### What you are asked to do
Would you retype, exactly and without the pictures, the lines between the line holding "Which object is" and the line holding "What geometric figure", inclusive, and nothing else?

### Records for this task
---
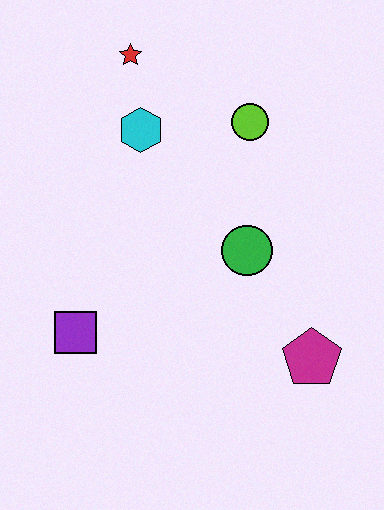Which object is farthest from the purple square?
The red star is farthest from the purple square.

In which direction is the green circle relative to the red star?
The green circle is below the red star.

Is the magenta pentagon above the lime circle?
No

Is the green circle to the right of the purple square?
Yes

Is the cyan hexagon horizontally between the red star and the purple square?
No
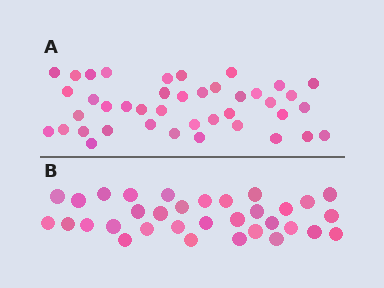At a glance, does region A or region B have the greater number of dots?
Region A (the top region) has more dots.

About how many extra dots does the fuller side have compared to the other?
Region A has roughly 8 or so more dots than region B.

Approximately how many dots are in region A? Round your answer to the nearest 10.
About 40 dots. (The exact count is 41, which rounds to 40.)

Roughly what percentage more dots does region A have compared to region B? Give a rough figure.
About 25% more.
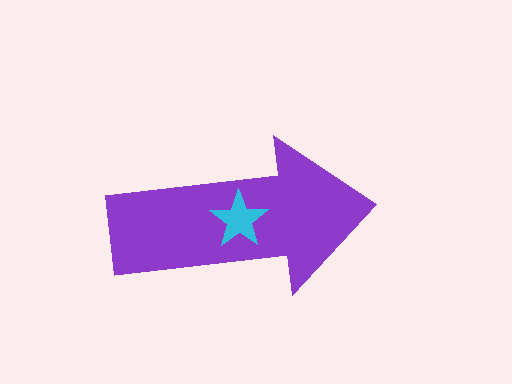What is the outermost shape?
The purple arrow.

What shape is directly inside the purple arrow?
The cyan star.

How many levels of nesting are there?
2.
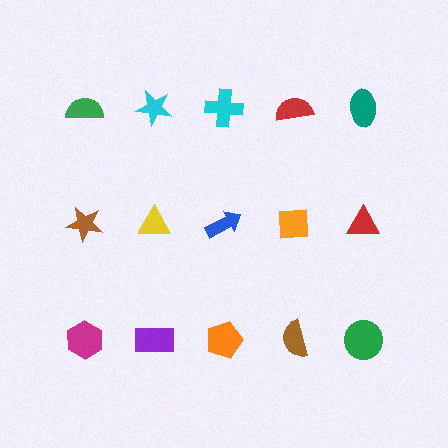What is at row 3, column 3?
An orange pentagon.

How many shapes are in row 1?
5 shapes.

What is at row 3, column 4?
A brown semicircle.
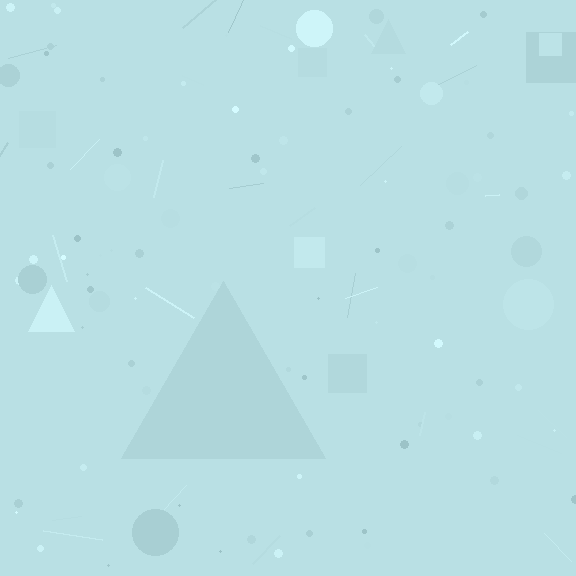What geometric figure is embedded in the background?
---
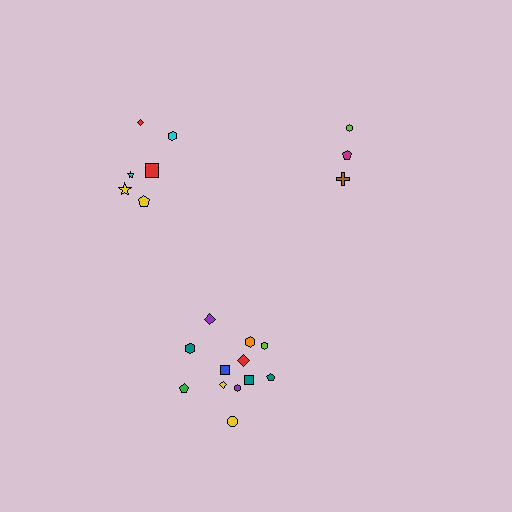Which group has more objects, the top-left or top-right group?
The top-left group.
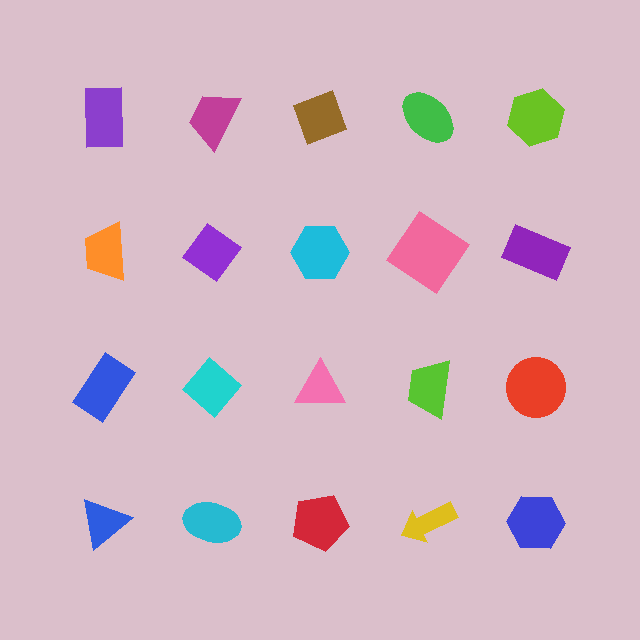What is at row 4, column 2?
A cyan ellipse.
---
### Problem solution
Which object is farthest from the purple square?
The red star is farthest from the purple square.

In which direction is the green circle relative to the red star?
The green circle is below the red star.

Is the magenta pentagon above the lime circle?
No

Is the green circle to the right of the purple square?
Yes

Is the cyan hexagon horizontally between the red star and the purple square?
No
At a glance, does region A or region B have the greater number of dots?
Region A (the top region) has more dots.

About how many extra dots does the fuller side have compared to the other?
Region A has roughly 8 or so more dots than region B.

Approximately how many dots are in region A? Round your answer to the nearest 10.
About 40 dots. (The exact count is 41, which rounds to 40.)

Roughly what percentage more dots does region A have compared to region B? Give a rough figure.
About 25% more.
What is the outermost shape?
The purple arrow.

What shape is directly inside the purple arrow?
The cyan star.

How many levels of nesting are there?
2.
What is at row 3, column 3?
An orange pentagon.

How many shapes are in row 1?
5 shapes.

What is at row 3, column 4?
A brown semicircle.
What geometric figure is embedded in the background?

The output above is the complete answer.